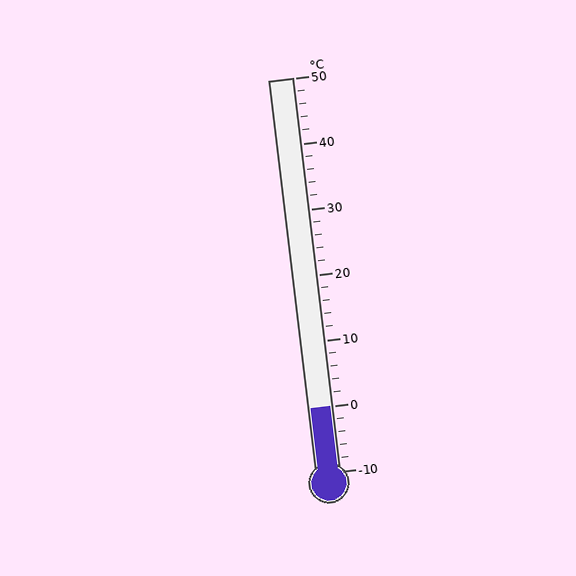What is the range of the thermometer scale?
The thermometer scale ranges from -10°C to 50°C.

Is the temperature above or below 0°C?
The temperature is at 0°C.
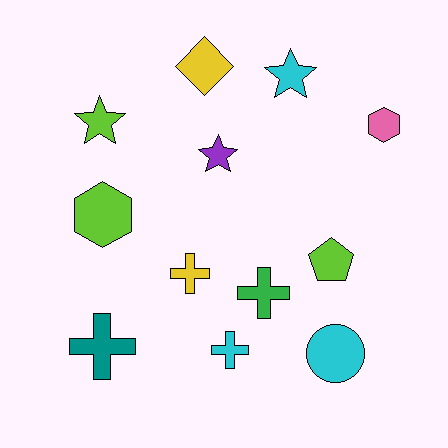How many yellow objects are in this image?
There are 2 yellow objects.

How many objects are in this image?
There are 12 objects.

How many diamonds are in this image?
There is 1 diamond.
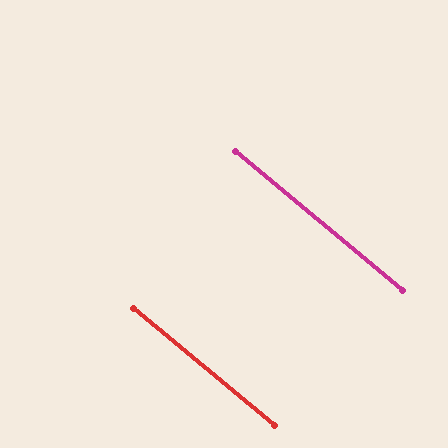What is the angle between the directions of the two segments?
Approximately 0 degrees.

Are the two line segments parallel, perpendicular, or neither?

☆ ☆ ☆ ☆

### Exercise task
Retype every record above exactly as written, but leave out the pictures.

### Correct response
What is the range of the thermometer scale?
The thermometer scale ranges from -10°C to 50°C.

Is the temperature above or below 0°C?
The temperature is at 0°C.
How many yellow objects are in this image?
There are 2 yellow objects.

How many objects are in this image?
There are 12 objects.

How many diamonds are in this image?
There is 1 diamond.
What is the angle between the directions of the two segments?
Approximately 0 degrees.

Are the two line segments parallel, perpendicular, or neither?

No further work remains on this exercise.